---- Given data

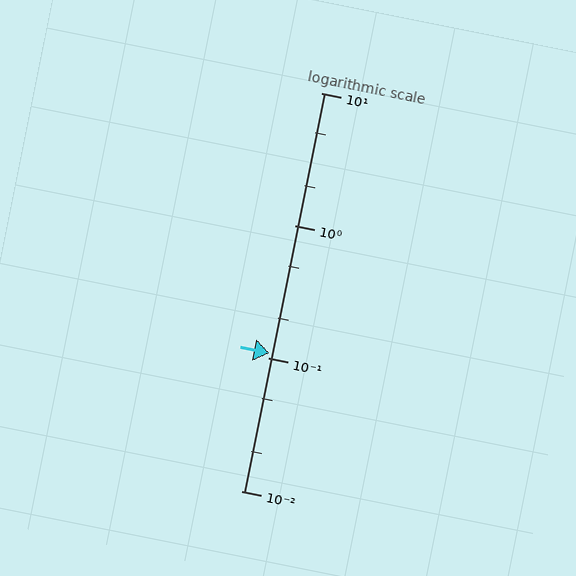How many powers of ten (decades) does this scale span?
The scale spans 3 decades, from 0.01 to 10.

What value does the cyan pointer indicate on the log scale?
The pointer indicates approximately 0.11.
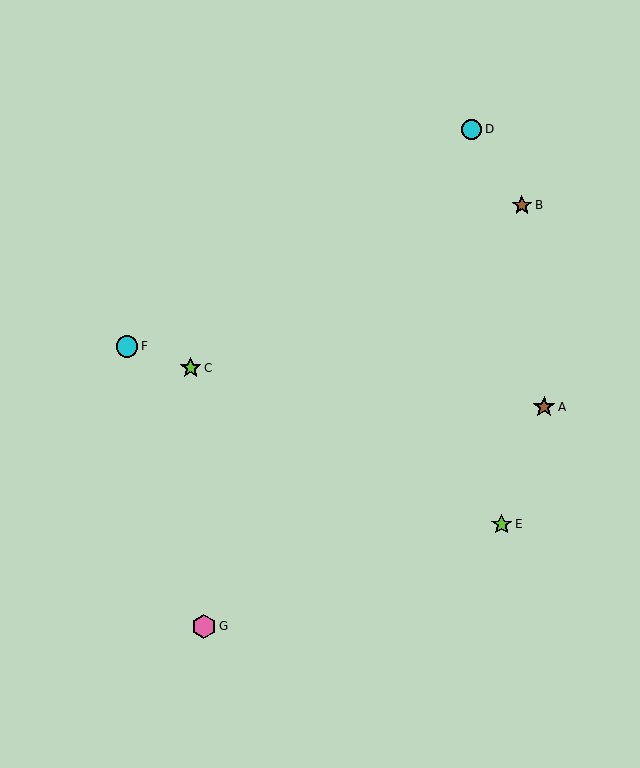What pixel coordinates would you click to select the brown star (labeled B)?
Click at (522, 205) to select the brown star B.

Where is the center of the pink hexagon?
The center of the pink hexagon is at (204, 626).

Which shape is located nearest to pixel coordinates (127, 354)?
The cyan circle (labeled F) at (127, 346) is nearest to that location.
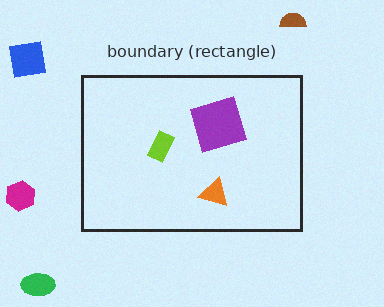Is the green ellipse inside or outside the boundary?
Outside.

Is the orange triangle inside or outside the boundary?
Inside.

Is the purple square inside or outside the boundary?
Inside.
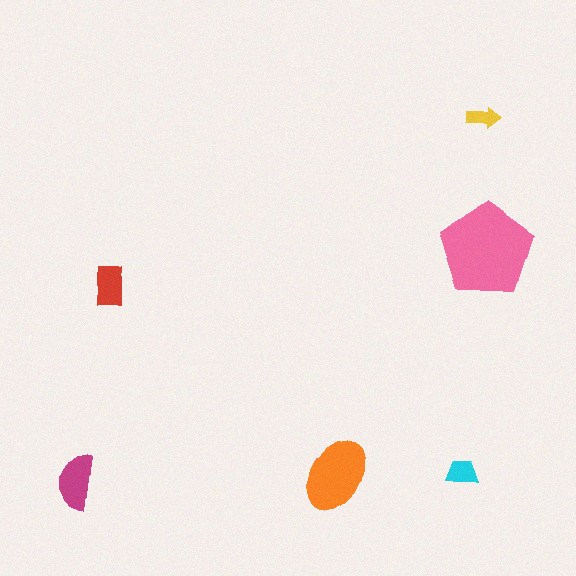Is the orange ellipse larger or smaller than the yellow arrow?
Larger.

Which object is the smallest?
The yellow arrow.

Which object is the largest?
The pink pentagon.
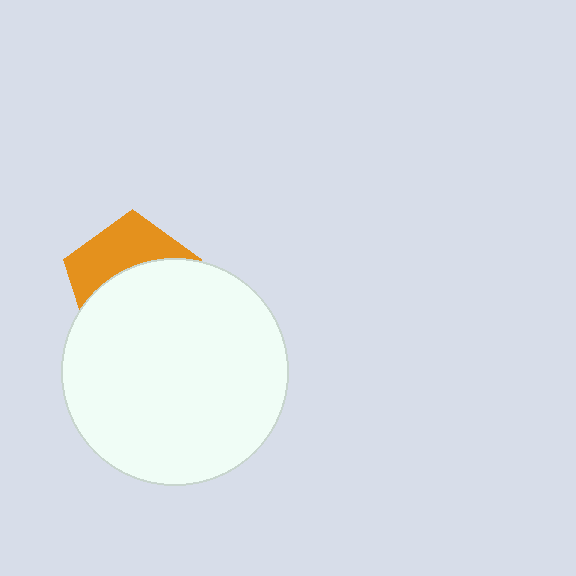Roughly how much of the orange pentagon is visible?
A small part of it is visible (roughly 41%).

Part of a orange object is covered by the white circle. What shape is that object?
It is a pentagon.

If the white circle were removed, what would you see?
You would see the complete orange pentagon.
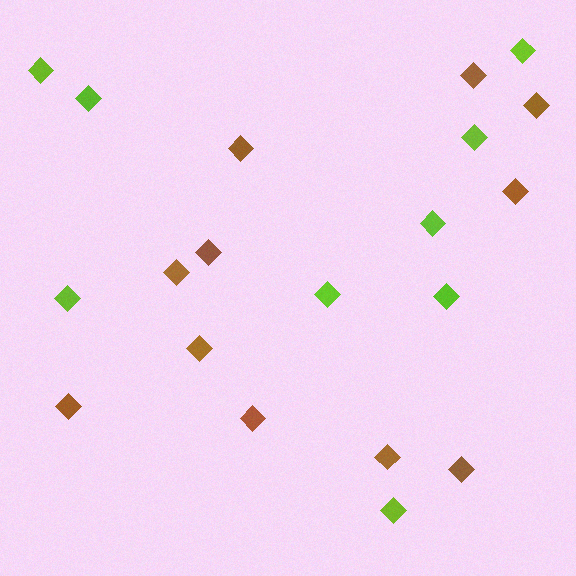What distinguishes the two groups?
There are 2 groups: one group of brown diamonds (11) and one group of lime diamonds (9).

--------

**What to do:**
Images do not belong in the copy; reproduce all other parts of the records above verbatim.

**Task result:**
How many powers of ten (decades) does this scale span?
The scale spans 3 decades, from 0.01 to 10.

What value does the cyan pointer indicate on the log scale?
The pointer indicates approximately 0.11.
What pixel coordinates would you click to select the brown star (labeled B)?
Click at (522, 205) to select the brown star B.

Where is the center of the pink hexagon?
The center of the pink hexagon is at (204, 626).

Which shape is located nearest to pixel coordinates (127, 354)?
The cyan circle (labeled F) at (127, 346) is nearest to that location.
Is the green ellipse inside or outside the boundary?
Outside.

Is the orange triangle inside or outside the boundary?
Inside.

Is the purple square inside or outside the boundary?
Inside.
Is the orange ellipse larger or smaller than the yellow arrow?
Larger.

Which object is the smallest?
The yellow arrow.

Which object is the largest?
The pink pentagon.
Roughly how much of the orange pentagon is visible?
A small part of it is visible (roughly 41%).

Part of a orange object is covered by the white circle. What shape is that object?
It is a pentagon.

If the white circle were removed, what would you see?
You would see the complete orange pentagon.
What distinguishes the two groups?
There are 2 groups: one group of brown diamonds (11) and one group of lime diamonds (9).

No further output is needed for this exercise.